# [Geometric figure dataset entries]
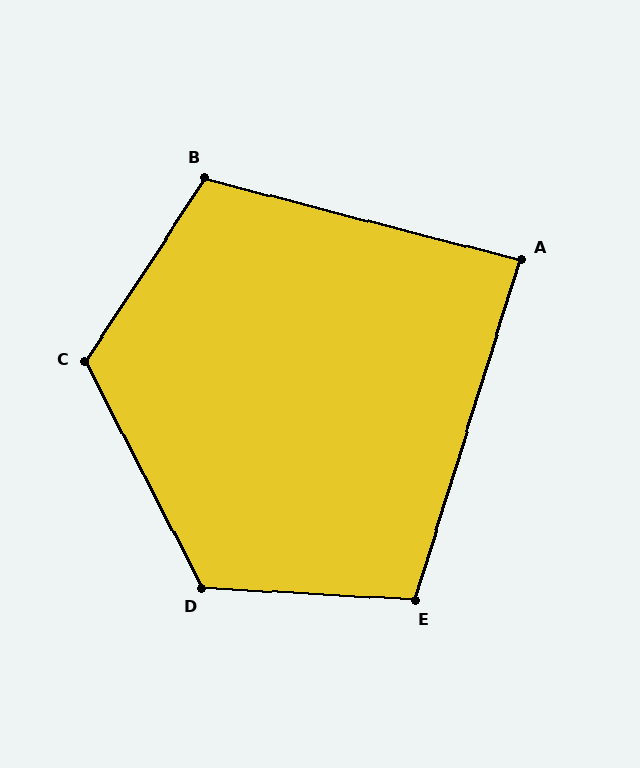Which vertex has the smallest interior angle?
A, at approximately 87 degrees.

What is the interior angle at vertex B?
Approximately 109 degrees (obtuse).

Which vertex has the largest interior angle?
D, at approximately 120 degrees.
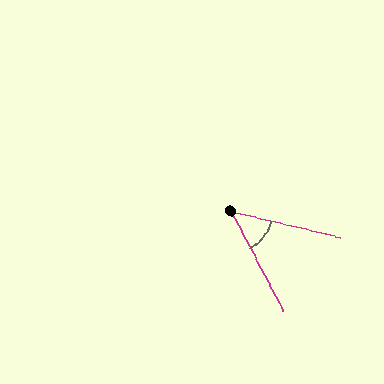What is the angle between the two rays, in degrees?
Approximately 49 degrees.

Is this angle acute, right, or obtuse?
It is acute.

# [PROBLEM STATEMENT]
Set down exactly, from the line that contains "What is the interior angle at vertex B?" through the last line of the data, each line as it stands, and leave the pictures out.

# [WRITTEN RESPONSE]
What is the interior angle at vertex B?
Approximately 109 degrees (obtuse).

Which vertex has the largest interior angle?
D, at approximately 120 degrees.
What is the angle between the two rays, in degrees?
Approximately 49 degrees.

Is this angle acute, right, or obtuse?
It is acute.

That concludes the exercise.